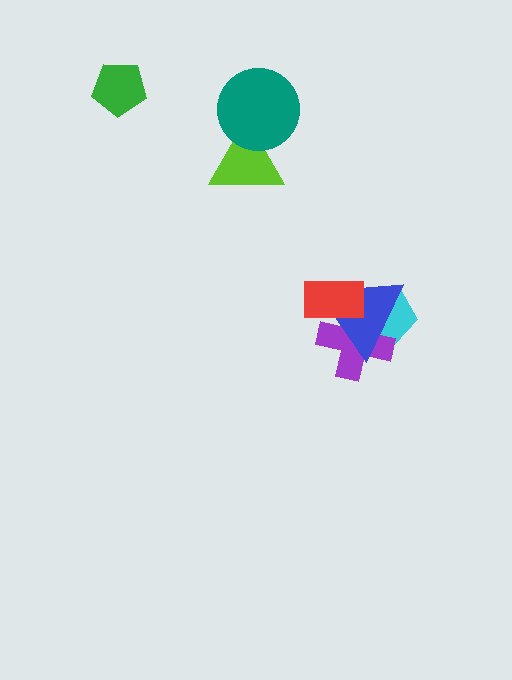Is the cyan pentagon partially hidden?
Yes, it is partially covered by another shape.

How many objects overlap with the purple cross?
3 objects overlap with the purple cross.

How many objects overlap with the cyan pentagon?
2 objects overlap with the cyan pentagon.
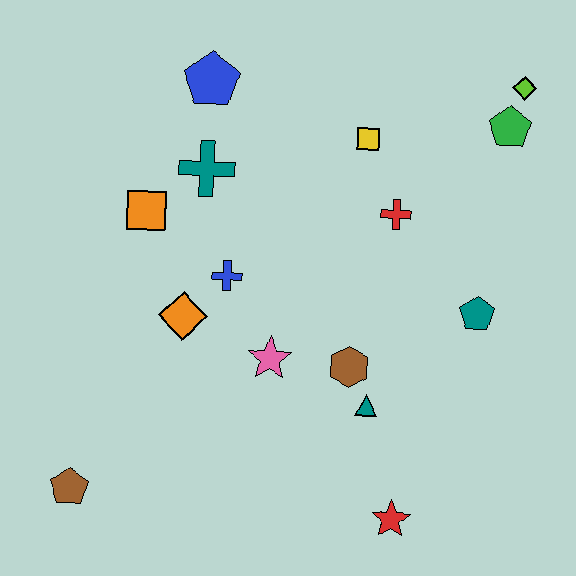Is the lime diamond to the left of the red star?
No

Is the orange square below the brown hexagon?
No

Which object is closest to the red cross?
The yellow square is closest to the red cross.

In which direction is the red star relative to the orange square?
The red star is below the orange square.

---

Repeat exactly the lines from the one containing "Which object is closest to the red cross?" through the last line of the records above, both included, and nothing else.

Which object is closest to the red cross?
The yellow square is closest to the red cross.

In which direction is the red star relative to the orange square?
The red star is below the orange square.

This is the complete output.